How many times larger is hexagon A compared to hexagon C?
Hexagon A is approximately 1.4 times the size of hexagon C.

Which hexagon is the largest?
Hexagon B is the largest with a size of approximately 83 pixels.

┄┄┄┄┄┄┄┄┄┄

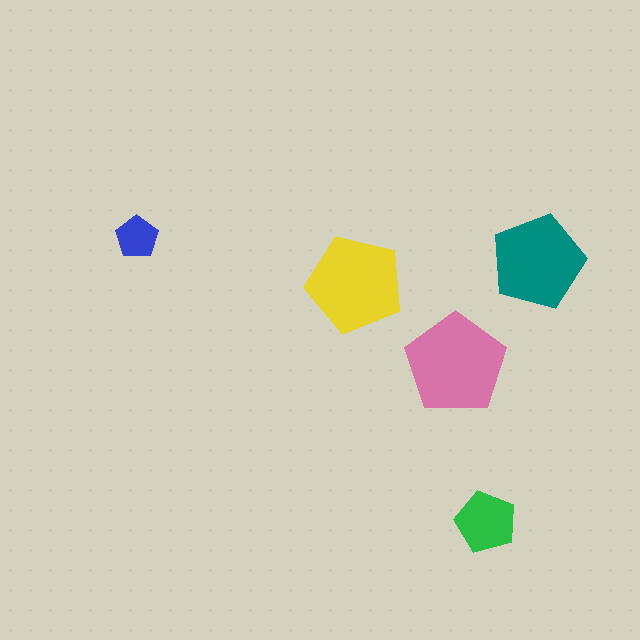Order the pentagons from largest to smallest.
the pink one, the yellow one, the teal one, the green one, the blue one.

┄┄┄┄┄┄┄┄┄┄

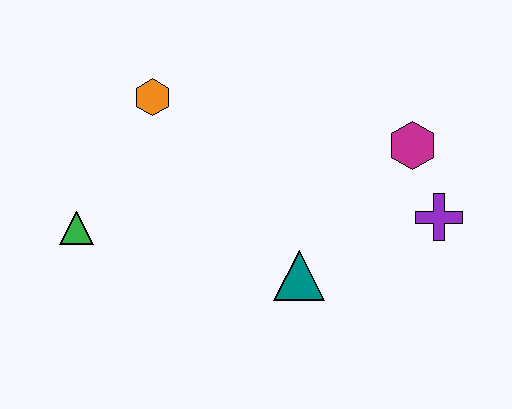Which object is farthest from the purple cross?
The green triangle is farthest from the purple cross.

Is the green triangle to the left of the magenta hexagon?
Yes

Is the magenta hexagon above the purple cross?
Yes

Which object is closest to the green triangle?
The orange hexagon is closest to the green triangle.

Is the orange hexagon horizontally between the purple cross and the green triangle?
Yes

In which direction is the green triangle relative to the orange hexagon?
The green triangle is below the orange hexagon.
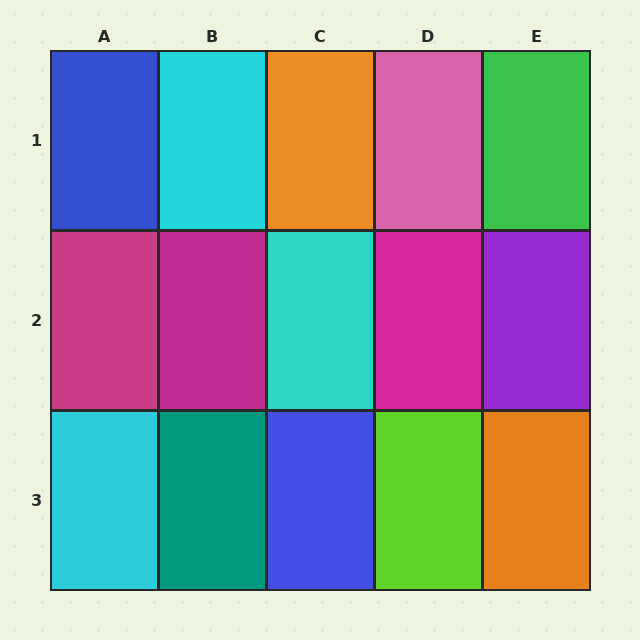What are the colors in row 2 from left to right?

┄┄┄┄┄┄┄┄┄┄

Required work
Above are the records. Copy only the lines from the one with "In which direction" through the one with "What are the", exactly, with no pictures.

Task output
In which direction is the green triangle relative to the orange hexagon?
The green triangle is below the orange hexagon.
What are the colors in row 2 from left to right?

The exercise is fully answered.